▶ _Instructions for the task_: In the records below, find the line that contains "How many degrees". Retype that line and all the lines after it through the end, leaving out the pictures.

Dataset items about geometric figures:
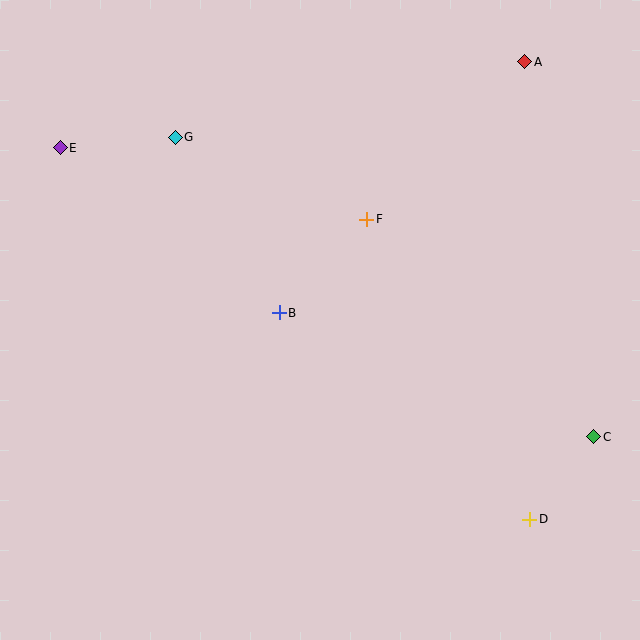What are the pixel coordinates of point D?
Point D is at (530, 519).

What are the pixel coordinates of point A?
Point A is at (525, 62).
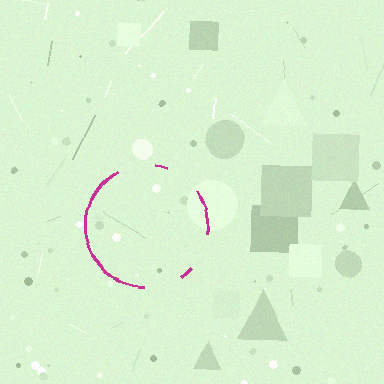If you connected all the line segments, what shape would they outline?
They would outline a circle.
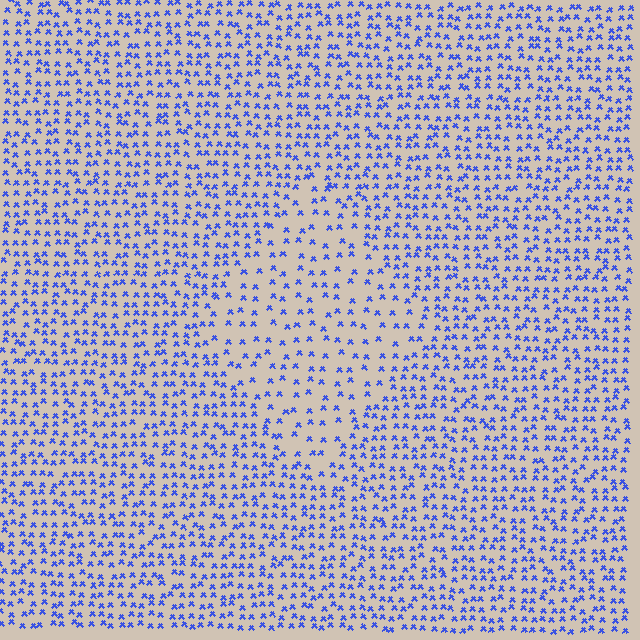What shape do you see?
I see a diamond.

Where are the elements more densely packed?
The elements are more densely packed outside the diamond boundary.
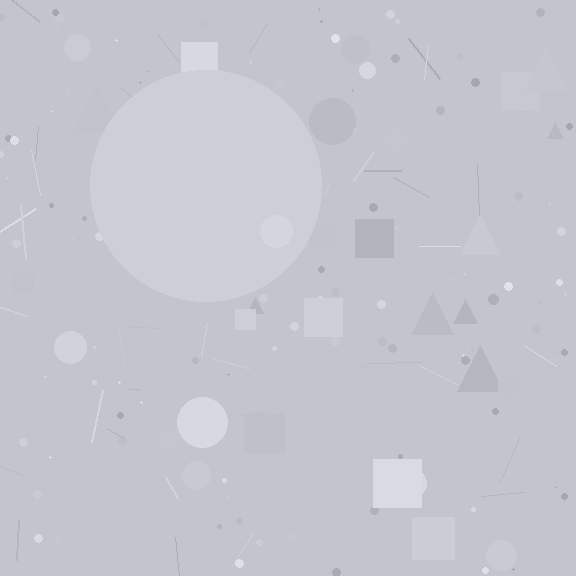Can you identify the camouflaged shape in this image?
The camouflaged shape is a circle.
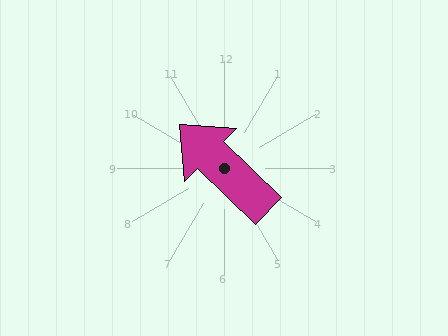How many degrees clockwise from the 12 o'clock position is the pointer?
Approximately 314 degrees.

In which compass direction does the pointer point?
Northwest.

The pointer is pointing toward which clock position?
Roughly 10 o'clock.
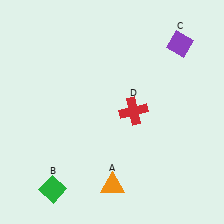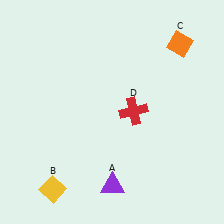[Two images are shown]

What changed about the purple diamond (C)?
In Image 1, C is purple. In Image 2, it changed to orange.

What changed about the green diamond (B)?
In Image 1, B is green. In Image 2, it changed to yellow.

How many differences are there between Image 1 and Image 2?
There are 3 differences between the two images.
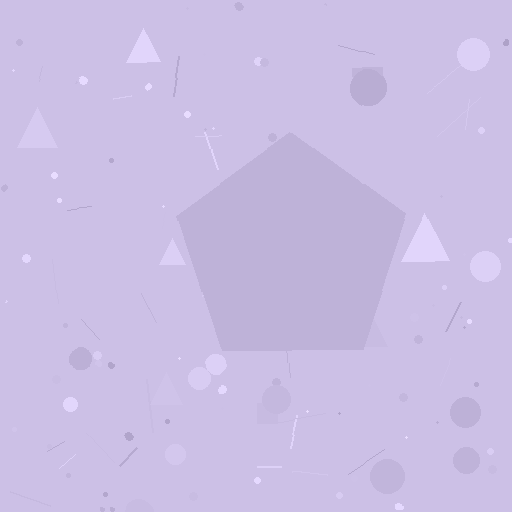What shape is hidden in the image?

▶ _Exercise solution_:
How many degrees clockwise from the 12 o'clock position is the pointer?
Approximately 314 degrees.

In which compass direction does the pointer point?
Northwest.

The pointer is pointing toward which clock position?
Roughly 10 o'clock.
[Two images are shown]

What changed about the purple diamond (C)?
In Image 1, C is purple. In Image 2, it changed to orange.

What changed about the green diamond (B)?
In Image 1, B is green. In Image 2, it changed to yellow.

How many differences are there between Image 1 and Image 2?
There are 3 differences between the two images.
What shape is hidden in the image?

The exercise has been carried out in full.